** Begin RECORDS FOR PROCESSING **

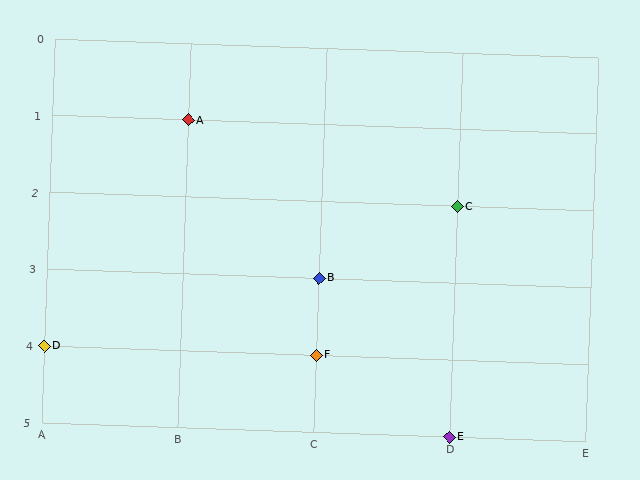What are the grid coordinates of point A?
Point A is at grid coordinates (B, 1).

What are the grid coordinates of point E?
Point E is at grid coordinates (D, 5).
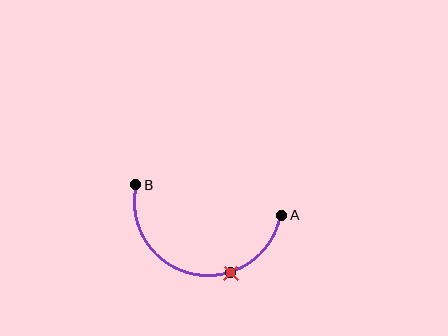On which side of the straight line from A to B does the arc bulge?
The arc bulges below the straight line connecting A and B.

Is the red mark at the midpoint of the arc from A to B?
No. The red mark lies on the arc but is closer to endpoint A. The arc midpoint would be at the point on the curve equidistant along the arc from both A and B.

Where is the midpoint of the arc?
The arc midpoint is the point on the curve farthest from the straight line joining A and B. It sits below that line.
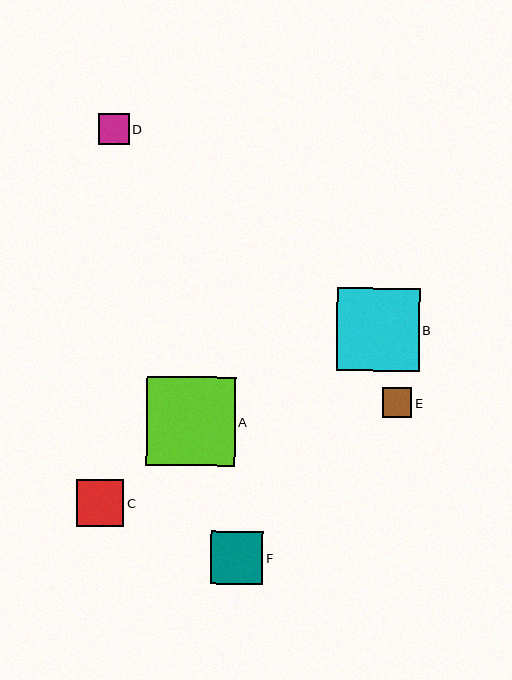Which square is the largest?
Square A is the largest with a size of approximately 89 pixels.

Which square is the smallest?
Square E is the smallest with a size of approximately 29 pixels.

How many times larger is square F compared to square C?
Square F is approximately 1.1 times the size of square C.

** End RECORDS FOR PROCESSING **

- PROBLEM
Transcribe every record above exactly as written, leaving out any pictures.

- RESULT OF THIS TASK
What are the grid coordinates of point A?
Point A is at grid coordinates (B, 1).

What are the grid coordinates of point E?
Point E is at grid coordinates (D, 5).
On which side of the straight line from A to B does the arc bulge?
The arc bulges below the straight line connecting A and B.

Is the red mark at the midpoint of the arc from A to B?
No. The red mark lies on the arc but is closer to endpoint A. The arc midpoint would be at the point on the curve equidistant along the arc from both A and B.

Where is the midpoint of the arc?
The arc midpoint is the point on the curve farthest from the straight line joining A and B. It sits below that line.
Which square is the largest?
Square A is the largest with a size of approximately 89 pixels.

Which square is the smallest?
Square E is the smallest with a size of approximately 29 pixels.

How many times larger is square F compared to square C?
Square F is approximately 1.1 times the size of square C.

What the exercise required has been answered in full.